* **Data to process**:
#####
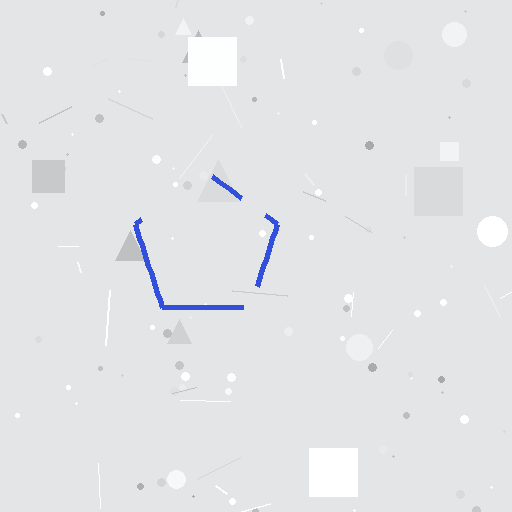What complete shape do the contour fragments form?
The contour fragments form a pentagon.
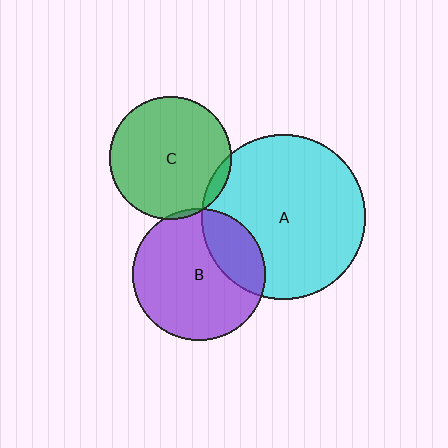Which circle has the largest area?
Circle A (cyan).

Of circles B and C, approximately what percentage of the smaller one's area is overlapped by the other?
Approximately 5%.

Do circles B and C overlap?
Yes.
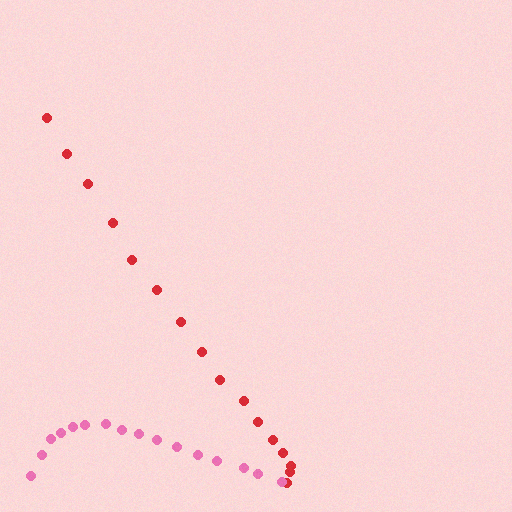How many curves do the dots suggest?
There are 2 distinct paths.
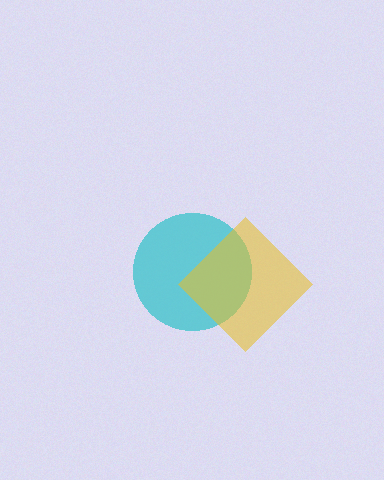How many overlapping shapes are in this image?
There are 2 overlapping shapes in the image.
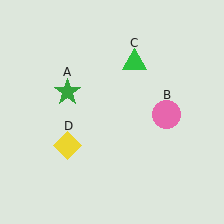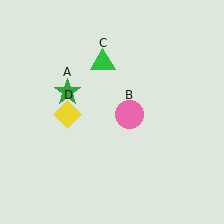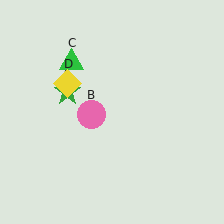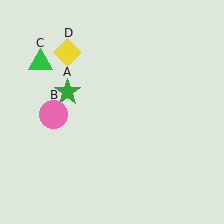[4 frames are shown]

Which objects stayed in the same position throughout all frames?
Green star (object A) remained stationary.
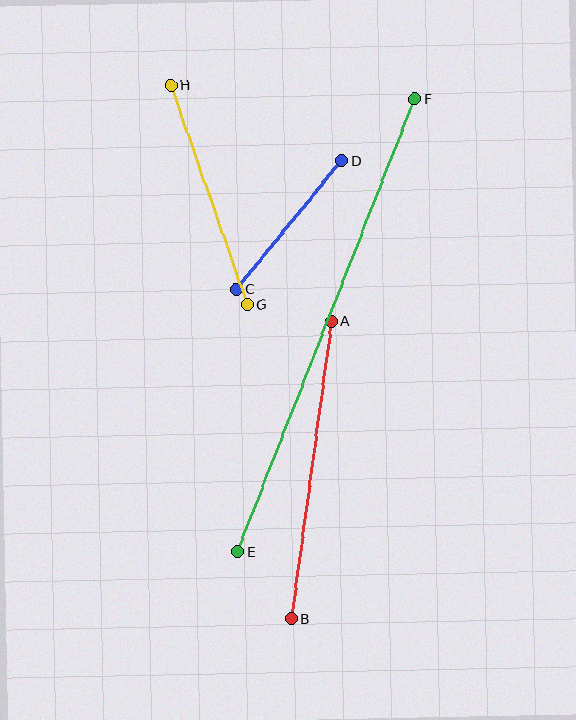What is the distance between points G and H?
The distance is approximately 232 pixels.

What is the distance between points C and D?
The distance is approximately 166 pixels.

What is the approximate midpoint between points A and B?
The midpoint is at approximately (311, 470) pixels.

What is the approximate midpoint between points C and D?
The midpoint is at approximately (289, 225) pixels.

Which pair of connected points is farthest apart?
Points E and F are farthest apart.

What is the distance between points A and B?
The distance is approximately 300 pixels.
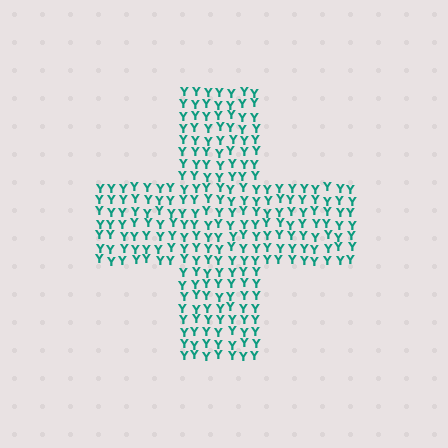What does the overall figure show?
The overall figure shows a cross.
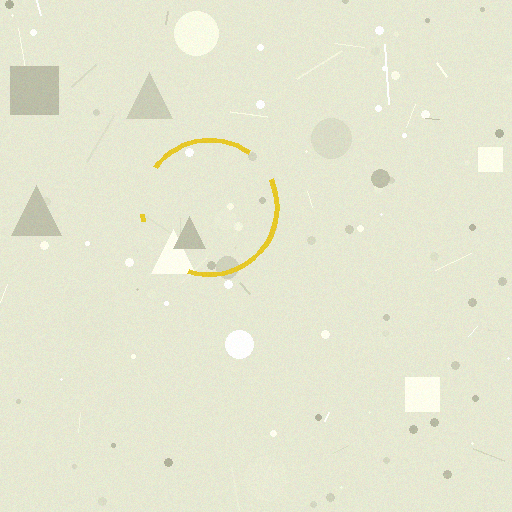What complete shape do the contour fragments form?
#####
* **Exercise task**: Leaving the pictures out, set down exactly the lines from the one with "Which pair of" through the end of the records.

* **Solution below**:
Which pair of connected points is farthest apart?
Points E and F are farthest apart.

What is the distance between points A and B?
The distance is approximately 300 pixels.
What does the overall figure show?
The overall figure shows a cross.
What complete shape do the contour fragments form?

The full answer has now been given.